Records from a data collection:
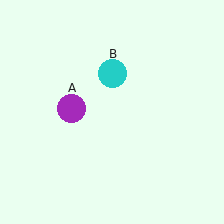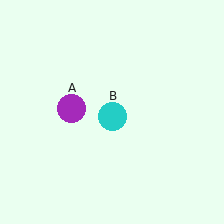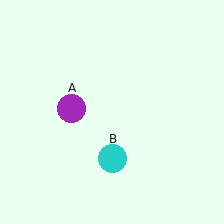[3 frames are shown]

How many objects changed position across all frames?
1 object changed position: cyan circle (object B).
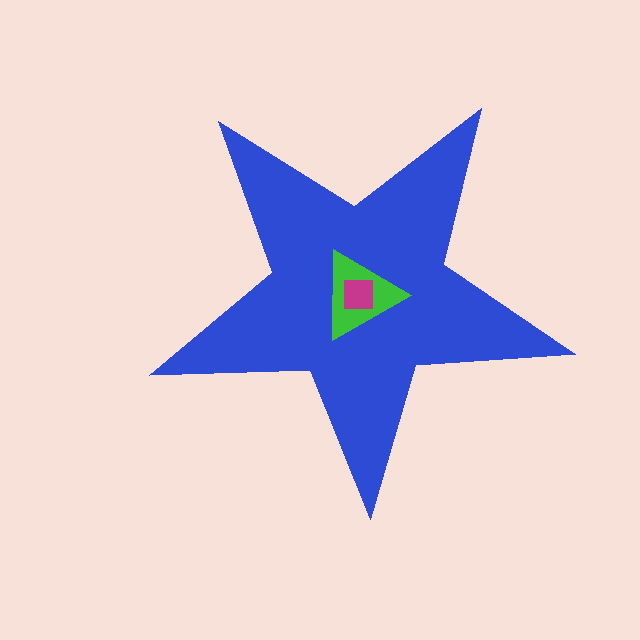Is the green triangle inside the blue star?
Yes.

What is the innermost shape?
The magenta square.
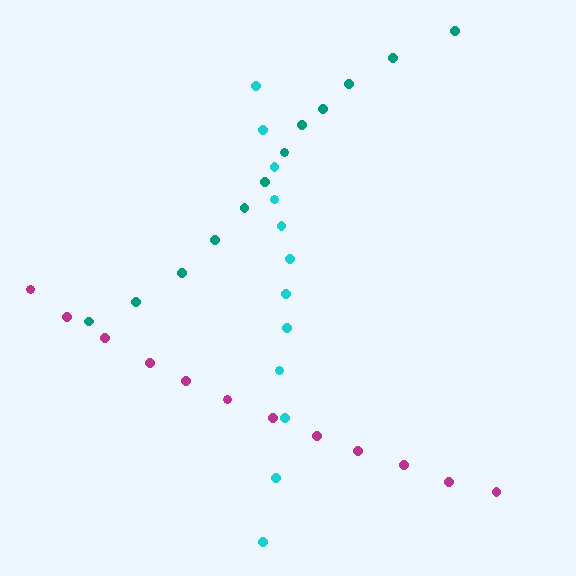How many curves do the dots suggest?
There are 3 distinct paths.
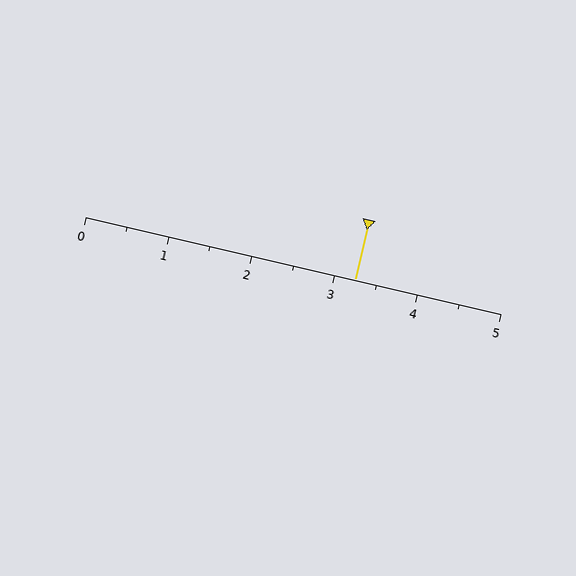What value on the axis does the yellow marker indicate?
The marker indicates approximately 3.2.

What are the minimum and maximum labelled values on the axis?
The axis runs from 0 to 5.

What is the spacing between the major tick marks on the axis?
The major ticks are spaced 1 apart.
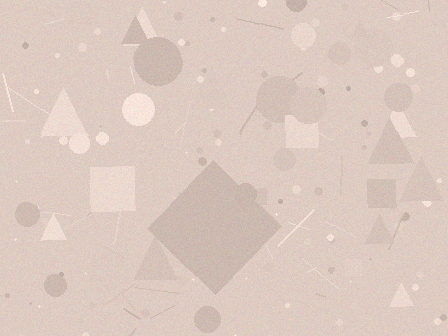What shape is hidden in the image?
A diamond is hidden in the image.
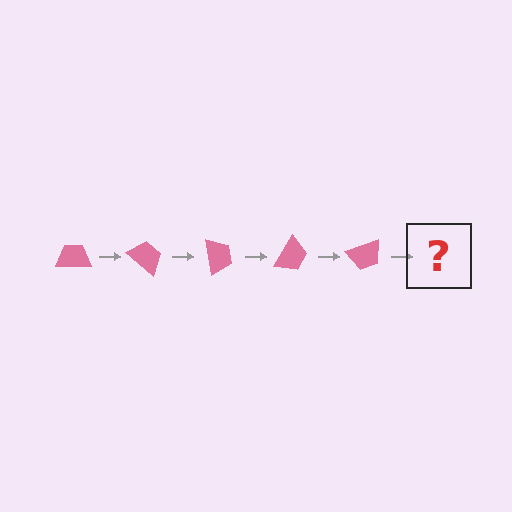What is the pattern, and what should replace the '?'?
The pattern is that the trapezoid rotates 40 degrees clockwise each step. The '?' should be a pink trapezoid rotated 200 degrees clockwise.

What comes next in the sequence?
The next element should be a pink trapezoid rotated 200 degrees clockwise.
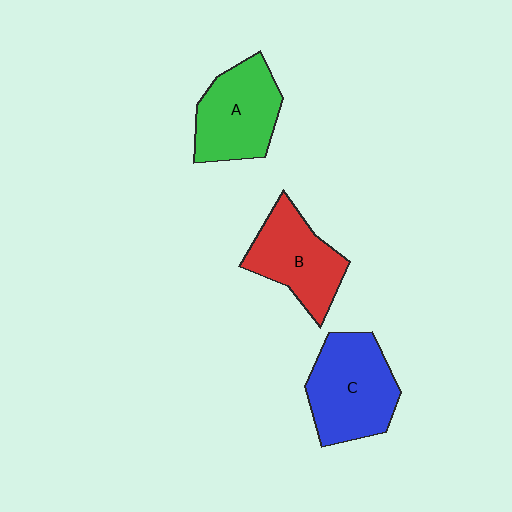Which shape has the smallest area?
Shape B (red).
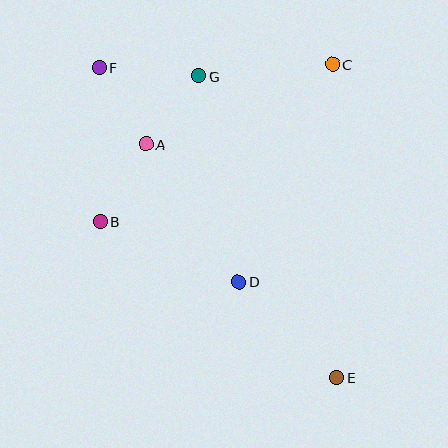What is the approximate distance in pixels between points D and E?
The distance between D and E is approximately 137 pixels.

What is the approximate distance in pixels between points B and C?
The distance between B and C is approximately 280 pixels.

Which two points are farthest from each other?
Points E and F are farthest from each other.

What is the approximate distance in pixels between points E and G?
The distance between E and G is approximately 332 pixels.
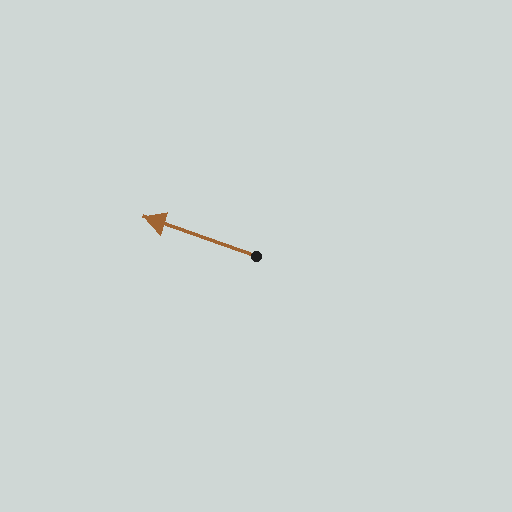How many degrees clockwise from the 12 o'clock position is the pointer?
Approximately 289 degrees.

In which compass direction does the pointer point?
West.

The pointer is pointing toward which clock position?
Roughly 10 o'clock.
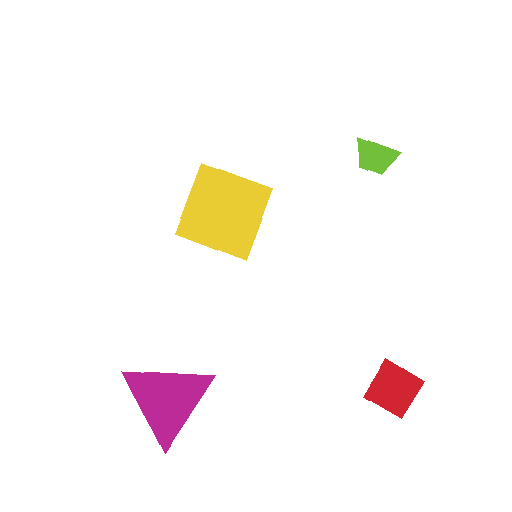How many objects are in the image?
There are 4 objects in the image.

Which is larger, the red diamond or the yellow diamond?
The yellow diamond.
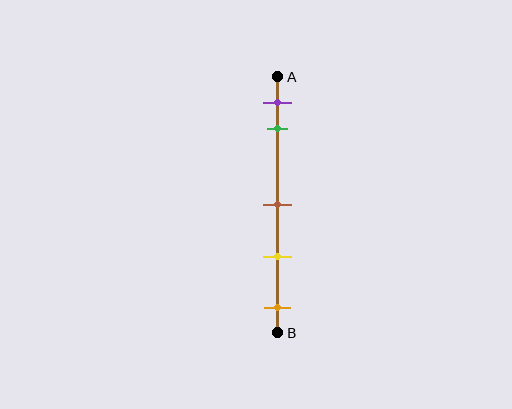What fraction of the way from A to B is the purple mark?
The purple mark is approximately 10% (0.1) of the way from A to B.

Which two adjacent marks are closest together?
The purple and green marks are the closest adjacent pair.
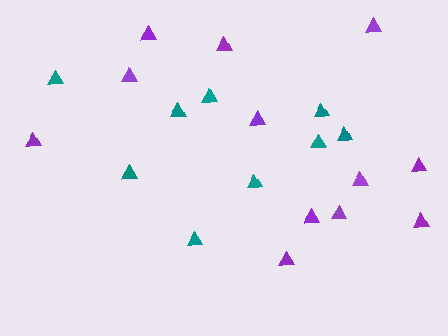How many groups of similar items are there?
There are 2 groups: one group of teal triangles (9) and one group of purple triangles (12).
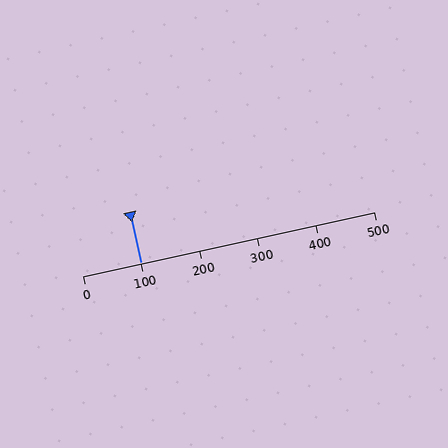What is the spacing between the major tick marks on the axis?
The major ticks are spaced 100 apart.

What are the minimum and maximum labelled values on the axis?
The axis runs from 0 to 500.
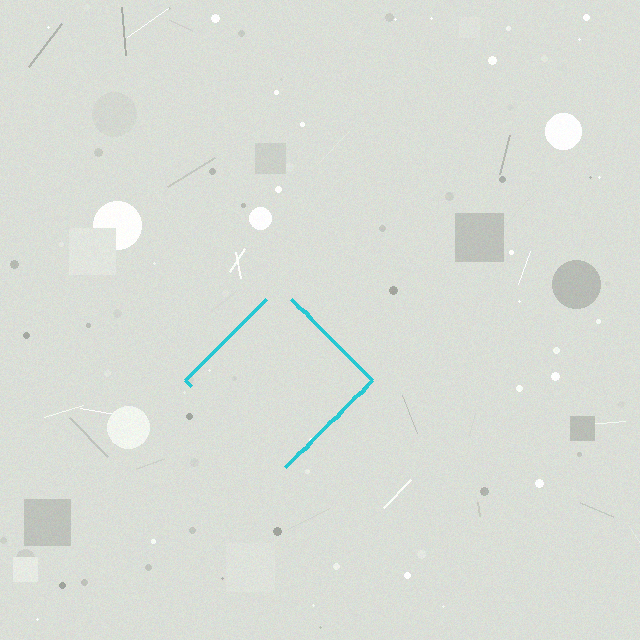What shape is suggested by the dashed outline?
The dashed outline suggests a diamond.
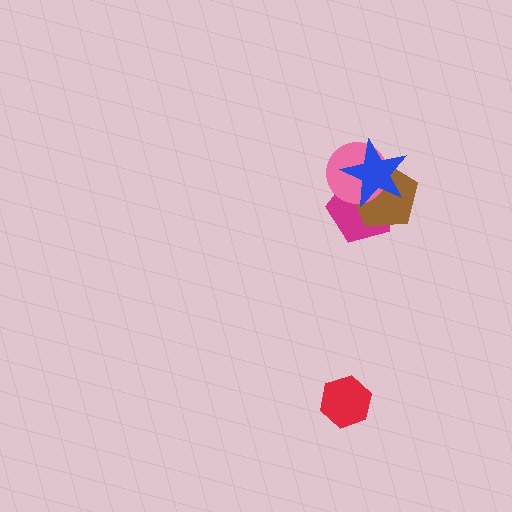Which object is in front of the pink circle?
The blue star is in front of the pink circle.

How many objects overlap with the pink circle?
3 objects overlap with the pink circle.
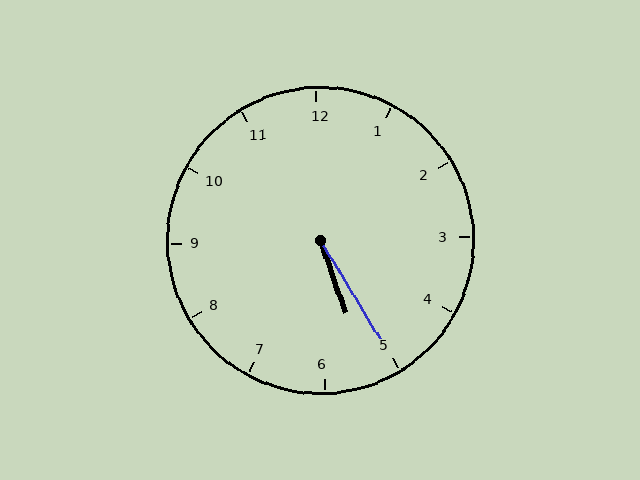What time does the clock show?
5:25.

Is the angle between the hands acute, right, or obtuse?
It is acute.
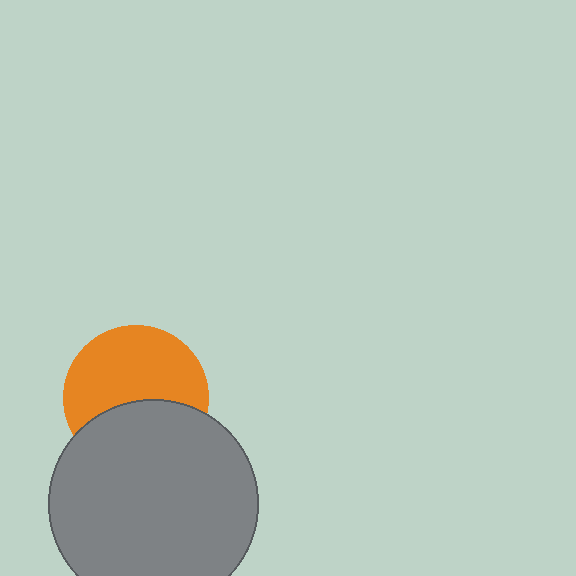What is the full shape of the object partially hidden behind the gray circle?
The partially hidden object is an orange circle.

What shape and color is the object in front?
The object in front is a gray circle.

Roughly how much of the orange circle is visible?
About half of it is visible (roughly 59%).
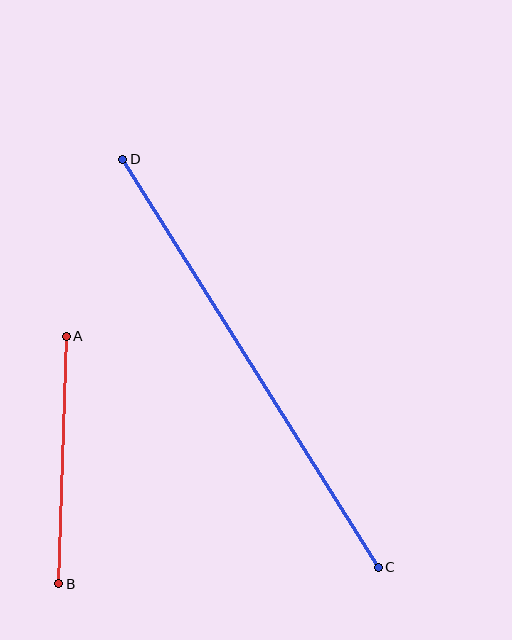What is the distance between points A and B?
The distance is approximately 248 pixels.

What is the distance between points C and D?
The distance is approximately 481 pixels.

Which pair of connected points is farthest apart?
Points C and D are farthest apart.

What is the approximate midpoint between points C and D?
The midpoint is at approximately (251, 363) pixels.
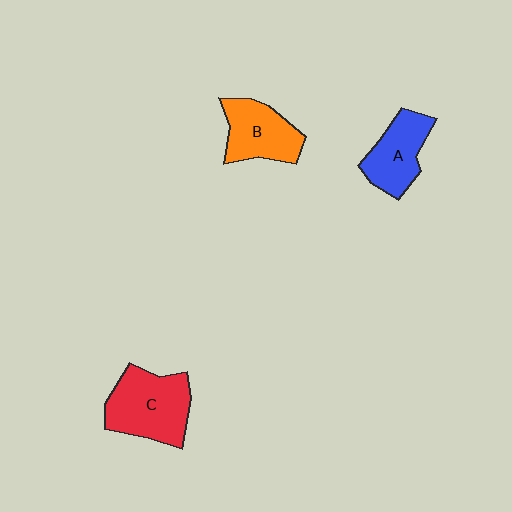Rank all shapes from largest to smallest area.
From largest to smallest: C (red), B (orange), A (blue).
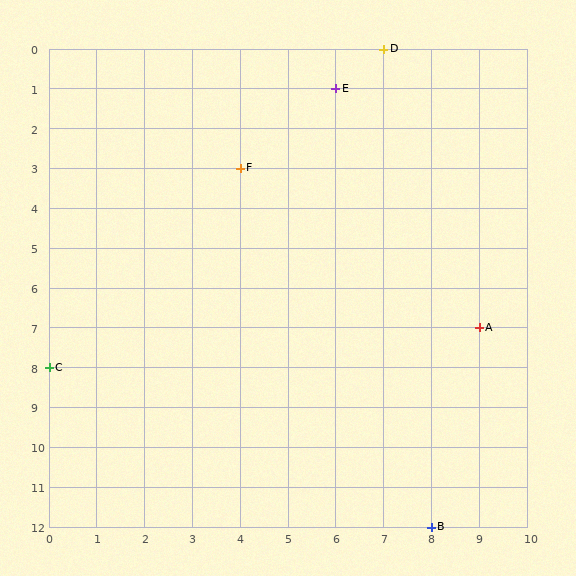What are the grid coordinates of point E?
Point E is at grid coordinates (6, 1).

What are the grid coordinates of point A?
Point A is at grid coordinates (9, 7).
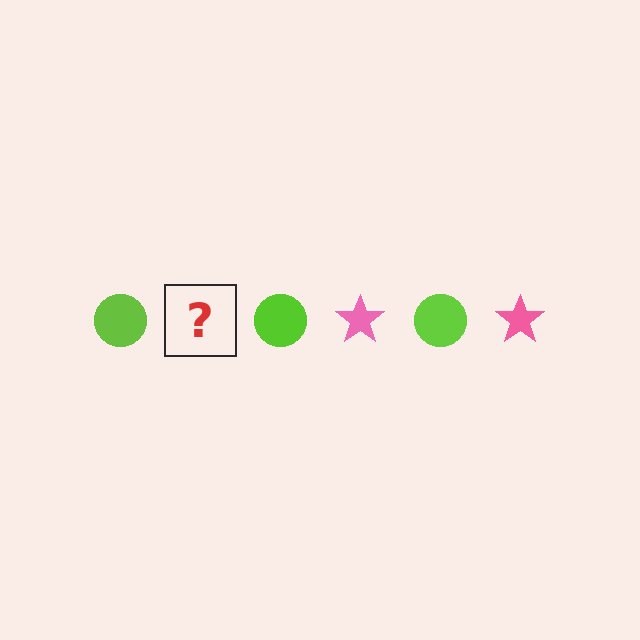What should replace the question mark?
The question mark should be replaced with a pink star.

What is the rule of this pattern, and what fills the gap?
The rule is that the pattern alternates between lime circle and pink star. The gap should be filled with a pink star.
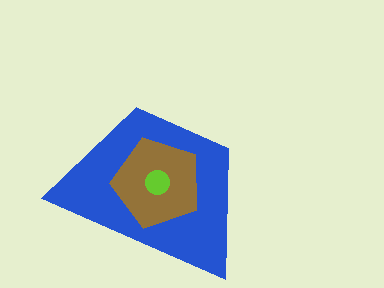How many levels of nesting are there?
3.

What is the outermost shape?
The blue trapezoid.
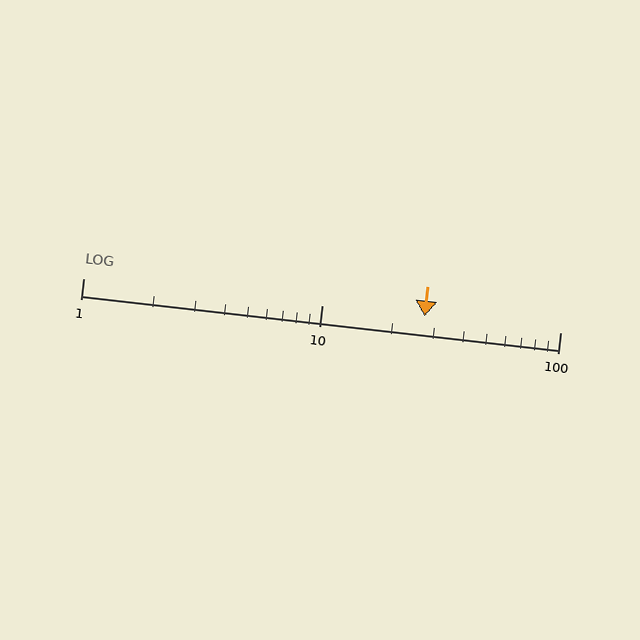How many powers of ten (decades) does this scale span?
The scale spans 2 decades, from 1 to 100.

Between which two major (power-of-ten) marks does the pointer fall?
The pointer is between 10 and 100.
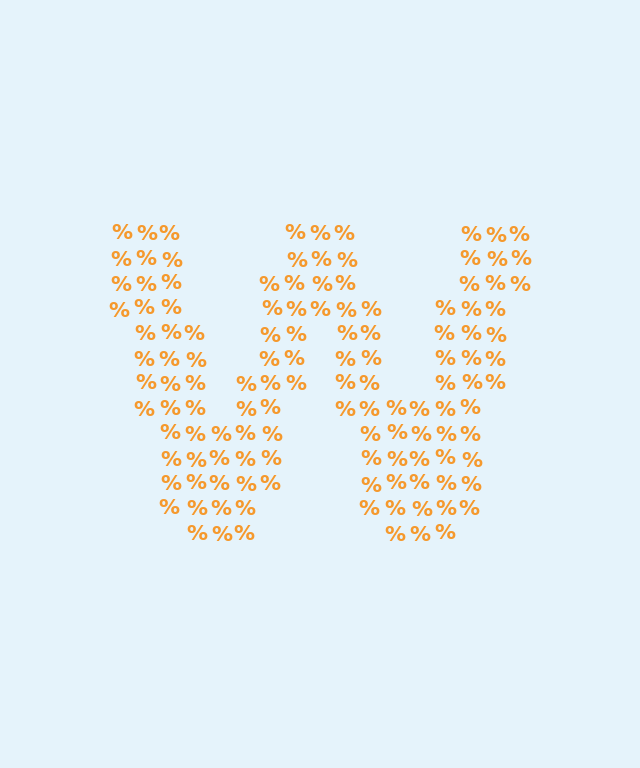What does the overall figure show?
The overall figure shows the letter W.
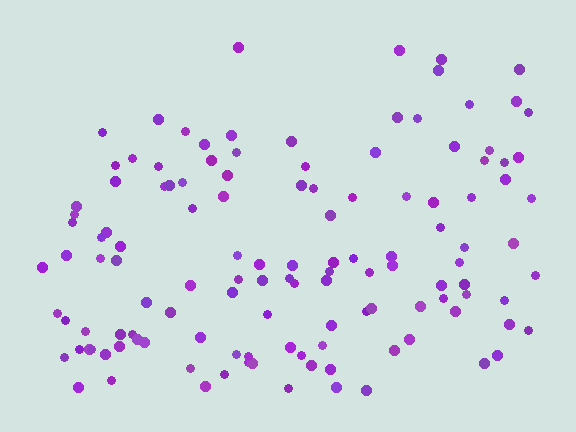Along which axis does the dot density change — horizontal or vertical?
Vertical.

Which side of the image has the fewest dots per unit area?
The top.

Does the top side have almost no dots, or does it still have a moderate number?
Still a moderate number, just noticeably fewer than the bottom.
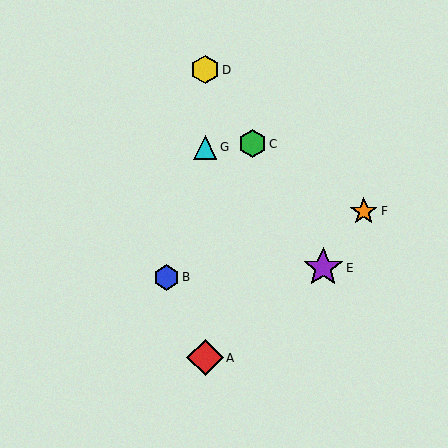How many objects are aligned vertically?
3 objects (A, D, G) are aligned vertically.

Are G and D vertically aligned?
Yes, both are at x≈205.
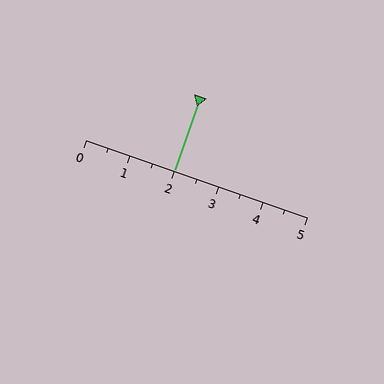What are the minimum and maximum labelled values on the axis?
The axis runs from 0 to 5.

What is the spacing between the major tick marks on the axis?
The major ticks are spaced 1 apart.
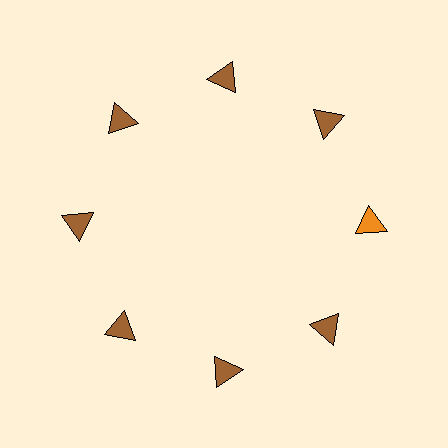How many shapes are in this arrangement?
There are 8 shapes arranged in a ring pattern.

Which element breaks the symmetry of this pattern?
The orange triangle at roughly the 3 o'clock position breaks the symmetry. All other shapes are brown triangles.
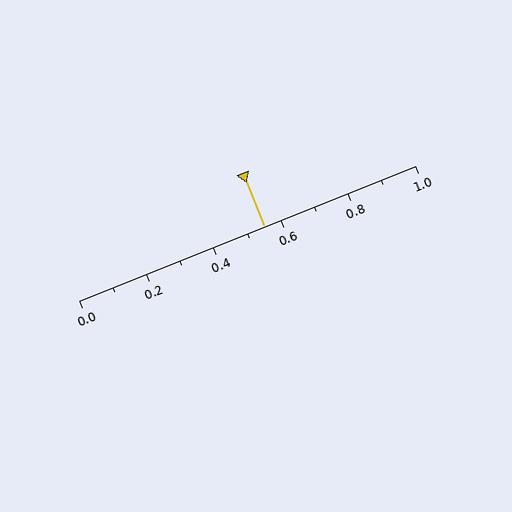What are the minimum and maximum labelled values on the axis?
The axis runs from 0.0 to 1.0.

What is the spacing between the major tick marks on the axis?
The major ticks are spaced 0.2 apart.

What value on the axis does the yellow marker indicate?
The marker indicates approximately 0.55.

Exercise objective
With the pictures left out, please output each line from the one containing "Does the top" through the end of the entries, exactly as it is.

Result
Does the top side have almost no dots, or does it still have a moderate number?
Still a moderate number, just noticeably fewer than the bottom.
How many objects are aligned vertically?
3 objects (A, D, G) are aligned vertically.

Are G and D vertically aligned?
Yes, both are at x≈205.
What are the minimum and maximum labelled values on the axis?
The axis runs from 0 to 5.

What is the spacing between the major tick marks on the axis?
The major ticks are spaced 1 apart.
How many shapes are in this arrangement?
There are 8 shapes arranged in a ring pattern.

Which element breaks the symmetry of this pattern?
The orange triangle at roughly the 3 o'clock position breaks the symmetry. All other shapes are brown triangles.
What are the minimum and maximum labelled values on the axis?
The axis runs from 0.0 to 1.0.

What is the spacing between the major tick marks on the axis?
The major ticks are spaced 0.2 apart.

What value on the axis does the yellow marker indicate?
The marker indicates approximately 0.55.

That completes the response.